═════ SUPPLIED DATA
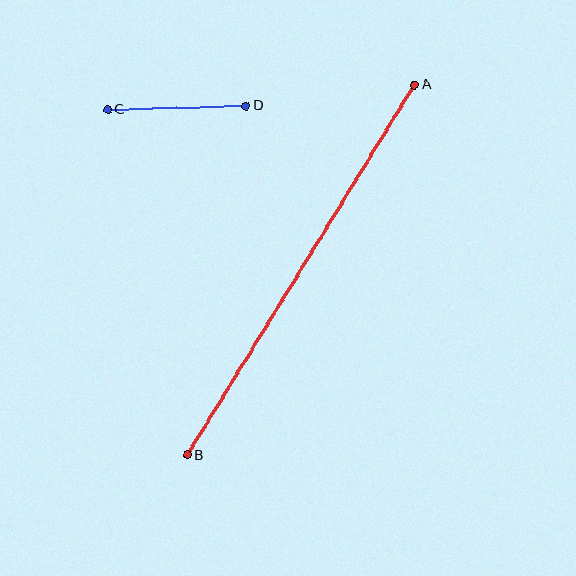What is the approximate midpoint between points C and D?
The midpoint is at approximately (177, 108) pixels.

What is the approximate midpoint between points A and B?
The midpoint is at approximately (301, 270) pixels.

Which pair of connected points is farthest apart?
Points A and B are farthest apart.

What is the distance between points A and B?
The distance is approximately 434 pixels.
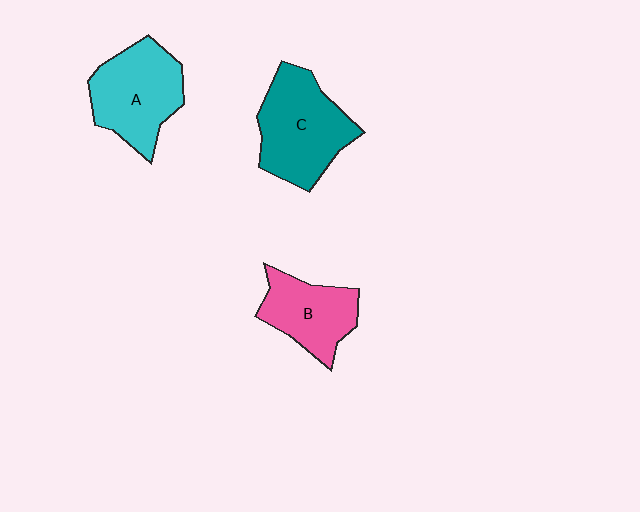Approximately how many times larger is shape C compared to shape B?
Approximately 1.4 times.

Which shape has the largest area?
Shape C (teal).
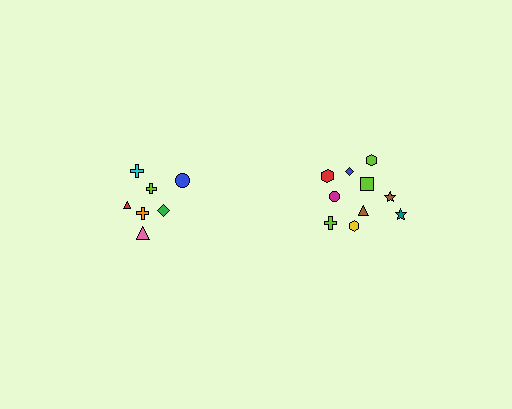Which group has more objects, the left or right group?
The right group.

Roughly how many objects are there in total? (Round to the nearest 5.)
Roughly 15 objects in total.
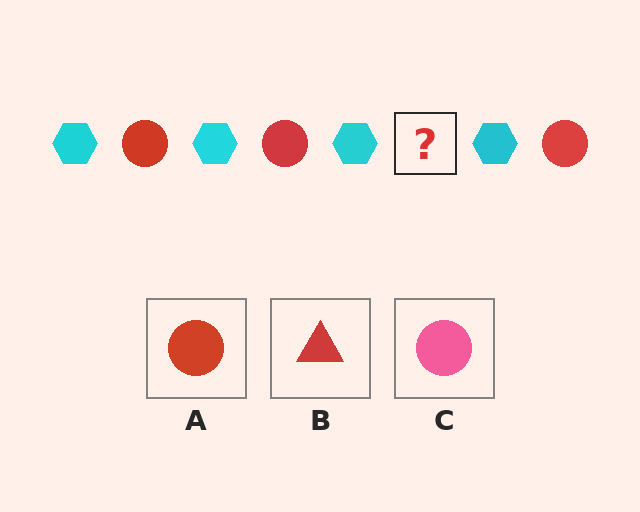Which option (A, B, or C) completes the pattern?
A.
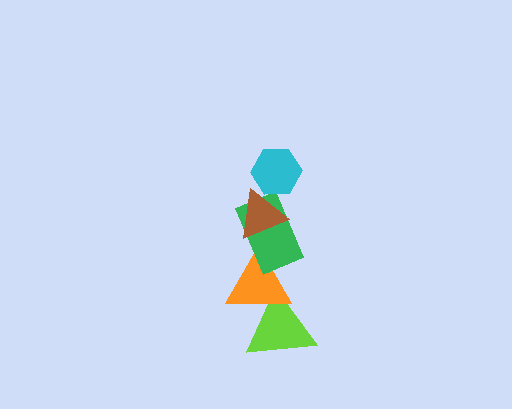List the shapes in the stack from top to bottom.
From top to bottom: the cyan hexagon, the brown triangle, the green rectangle, the orange triangle, the lime triangle.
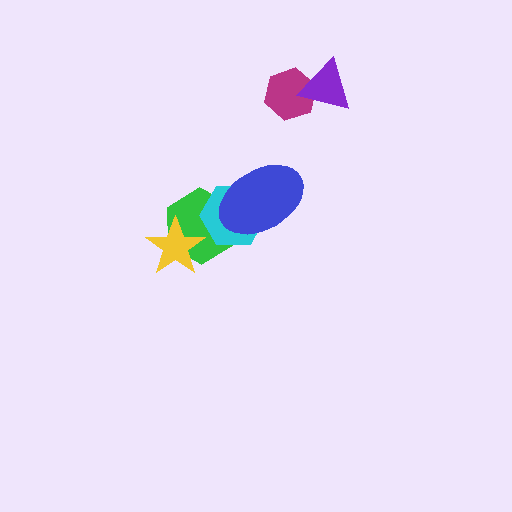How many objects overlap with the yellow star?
1 object overlaps with the yellow star.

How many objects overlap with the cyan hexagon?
2 objects overlap with the cyan hexagon.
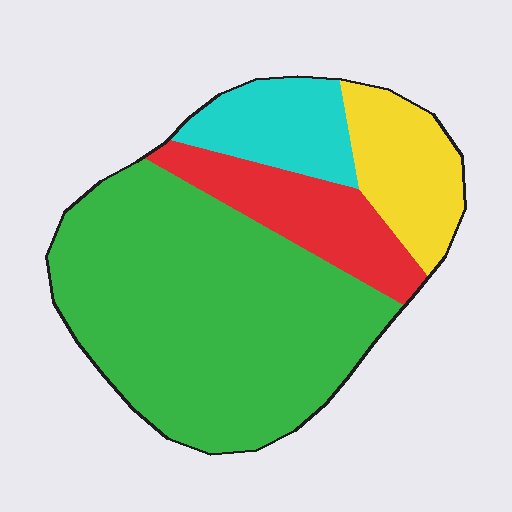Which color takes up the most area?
Green, at roughly 60%.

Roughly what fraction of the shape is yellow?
Yellow takes up about one eighth (1/8) of the shape.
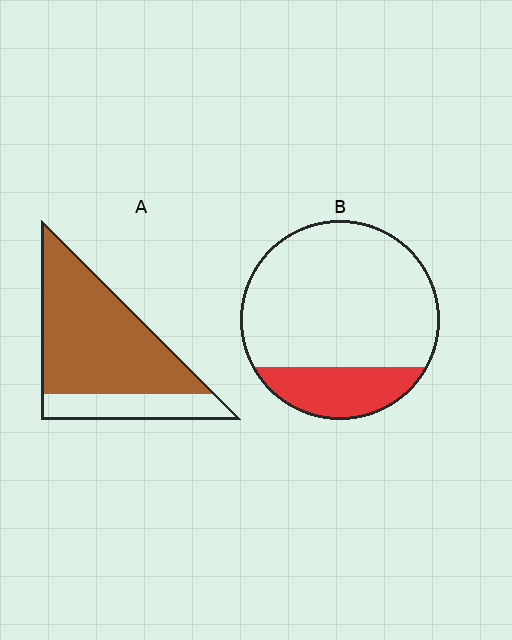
══════════
## THE REQUEST
The records above need to be restated word for word, with the pictures left out.

## OUTPUT
What is the approximate midpoint between points C and D?
The midpoint is at approximately (177, 108) pixels.

What is the approximate midpoint between points A and B?
The midpoint is at approximately (301, 270) pixels.

Which pair of connected points is farthest apart?
Points A and B are farthest apart.

What is the distance between points A and B?
The distance is approximately 434 pixels.
Approximately how many times larger is shape C compared to shape B?
Approximately 1.4 times.

Which shape has the largest area?
Shape C (teal).
Which group has more objects, the left or right group?
The right group.

Roughly how many objects are there in total? (Round to the nearest 5.)
Roughly 15 objects in total.
Which option (A, B, or C) completes the pattern?
A.
List the shapes in the stack from top to bottom.
From top to bottom: the cyan hexagon, the brown triangle, the green rectangle, the orange triangle, the lime triangle.
How many objects overlap with the yellow star?
1 object overlaps with the yellow star.

How many objects overlap with the cyan hexagon?
2 objects overlap with the cyan hexagon.
Which color takes up the most area?
Green, at roughly 60%.

Roughly what fraction of the shape is yellow?
Yellow takes up about one eighth (1/8) of the shape.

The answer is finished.